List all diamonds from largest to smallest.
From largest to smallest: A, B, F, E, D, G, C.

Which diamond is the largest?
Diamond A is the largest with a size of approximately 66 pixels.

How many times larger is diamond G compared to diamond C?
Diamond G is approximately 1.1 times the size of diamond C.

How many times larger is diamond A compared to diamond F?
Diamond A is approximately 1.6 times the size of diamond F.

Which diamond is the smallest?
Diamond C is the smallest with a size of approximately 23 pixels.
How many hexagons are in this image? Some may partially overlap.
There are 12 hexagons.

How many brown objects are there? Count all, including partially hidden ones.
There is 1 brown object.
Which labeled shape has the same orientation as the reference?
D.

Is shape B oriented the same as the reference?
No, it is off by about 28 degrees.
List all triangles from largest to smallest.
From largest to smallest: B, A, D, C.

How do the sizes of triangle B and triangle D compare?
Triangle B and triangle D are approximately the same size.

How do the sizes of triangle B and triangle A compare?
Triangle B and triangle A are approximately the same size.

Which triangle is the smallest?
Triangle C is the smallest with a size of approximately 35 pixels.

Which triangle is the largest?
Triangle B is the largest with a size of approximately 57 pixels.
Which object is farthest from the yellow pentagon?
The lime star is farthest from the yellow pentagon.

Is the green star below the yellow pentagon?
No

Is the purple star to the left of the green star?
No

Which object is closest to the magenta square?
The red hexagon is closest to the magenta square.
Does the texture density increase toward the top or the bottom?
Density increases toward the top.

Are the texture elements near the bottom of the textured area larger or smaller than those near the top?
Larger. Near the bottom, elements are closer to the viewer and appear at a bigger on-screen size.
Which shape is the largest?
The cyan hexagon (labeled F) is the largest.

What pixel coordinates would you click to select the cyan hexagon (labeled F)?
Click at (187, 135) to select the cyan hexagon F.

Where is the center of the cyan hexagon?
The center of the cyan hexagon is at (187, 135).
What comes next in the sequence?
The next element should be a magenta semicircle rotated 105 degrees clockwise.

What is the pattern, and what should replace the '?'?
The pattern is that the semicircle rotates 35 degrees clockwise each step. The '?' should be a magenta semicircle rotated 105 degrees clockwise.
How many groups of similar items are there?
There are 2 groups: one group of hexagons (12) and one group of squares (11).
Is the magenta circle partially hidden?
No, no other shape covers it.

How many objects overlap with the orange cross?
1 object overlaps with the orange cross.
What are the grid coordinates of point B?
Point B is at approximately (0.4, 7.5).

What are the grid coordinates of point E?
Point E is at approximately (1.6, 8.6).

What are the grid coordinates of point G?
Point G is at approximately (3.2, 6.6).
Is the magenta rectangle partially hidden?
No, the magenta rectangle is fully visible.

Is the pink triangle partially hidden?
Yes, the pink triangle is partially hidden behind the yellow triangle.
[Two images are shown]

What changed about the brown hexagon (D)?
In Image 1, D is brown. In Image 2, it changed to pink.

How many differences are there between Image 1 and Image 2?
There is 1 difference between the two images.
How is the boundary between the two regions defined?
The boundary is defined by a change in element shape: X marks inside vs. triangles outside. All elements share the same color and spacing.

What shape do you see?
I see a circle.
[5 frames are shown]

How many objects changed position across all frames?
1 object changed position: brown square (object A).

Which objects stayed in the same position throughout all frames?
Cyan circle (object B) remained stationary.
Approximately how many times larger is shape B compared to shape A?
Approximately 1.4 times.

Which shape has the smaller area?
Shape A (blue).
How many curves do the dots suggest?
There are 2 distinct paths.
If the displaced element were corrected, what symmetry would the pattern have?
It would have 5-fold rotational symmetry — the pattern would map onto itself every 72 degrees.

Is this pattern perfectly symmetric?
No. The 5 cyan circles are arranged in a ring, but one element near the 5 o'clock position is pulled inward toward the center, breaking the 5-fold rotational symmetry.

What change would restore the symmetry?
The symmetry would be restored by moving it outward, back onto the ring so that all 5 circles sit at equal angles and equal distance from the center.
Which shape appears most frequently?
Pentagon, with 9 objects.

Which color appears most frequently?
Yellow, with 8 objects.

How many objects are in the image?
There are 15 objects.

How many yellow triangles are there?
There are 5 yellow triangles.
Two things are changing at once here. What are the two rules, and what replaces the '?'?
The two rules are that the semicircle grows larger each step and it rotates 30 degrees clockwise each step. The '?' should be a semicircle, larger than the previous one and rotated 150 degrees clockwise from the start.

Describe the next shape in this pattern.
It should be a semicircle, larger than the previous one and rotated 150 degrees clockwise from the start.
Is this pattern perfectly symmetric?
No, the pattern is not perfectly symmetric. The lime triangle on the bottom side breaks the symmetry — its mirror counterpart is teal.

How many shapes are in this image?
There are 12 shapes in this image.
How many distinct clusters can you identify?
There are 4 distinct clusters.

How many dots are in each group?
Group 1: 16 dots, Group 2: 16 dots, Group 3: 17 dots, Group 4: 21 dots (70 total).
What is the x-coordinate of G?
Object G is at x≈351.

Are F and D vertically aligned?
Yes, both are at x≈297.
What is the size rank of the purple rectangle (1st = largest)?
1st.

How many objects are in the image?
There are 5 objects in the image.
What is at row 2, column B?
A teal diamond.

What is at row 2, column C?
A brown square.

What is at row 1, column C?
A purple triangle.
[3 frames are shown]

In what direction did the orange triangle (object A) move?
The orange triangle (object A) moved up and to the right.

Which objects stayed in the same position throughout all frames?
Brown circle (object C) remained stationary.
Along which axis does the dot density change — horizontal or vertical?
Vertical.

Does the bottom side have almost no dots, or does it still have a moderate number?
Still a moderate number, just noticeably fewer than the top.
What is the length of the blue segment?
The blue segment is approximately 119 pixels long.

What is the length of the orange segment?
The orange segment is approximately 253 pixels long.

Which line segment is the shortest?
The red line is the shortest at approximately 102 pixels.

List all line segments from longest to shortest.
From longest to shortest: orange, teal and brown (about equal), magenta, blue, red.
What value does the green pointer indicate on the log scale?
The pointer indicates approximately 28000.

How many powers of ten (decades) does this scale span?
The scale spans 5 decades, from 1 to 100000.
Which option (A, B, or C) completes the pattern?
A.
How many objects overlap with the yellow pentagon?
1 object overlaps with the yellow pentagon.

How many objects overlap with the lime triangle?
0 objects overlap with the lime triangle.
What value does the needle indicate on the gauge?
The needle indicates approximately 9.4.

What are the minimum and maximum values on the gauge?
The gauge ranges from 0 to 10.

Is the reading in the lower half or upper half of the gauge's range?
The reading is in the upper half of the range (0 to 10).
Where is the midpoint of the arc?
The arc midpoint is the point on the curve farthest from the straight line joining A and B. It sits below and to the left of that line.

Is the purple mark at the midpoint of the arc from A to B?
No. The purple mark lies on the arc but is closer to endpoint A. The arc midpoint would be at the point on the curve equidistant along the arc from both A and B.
# # # #
● **What you will do**
Examine the records and pull out every line where the string "shown" occurs.

● **The solution**
[Two images are shown]
[5 frames are shown]
[3 frames are shown]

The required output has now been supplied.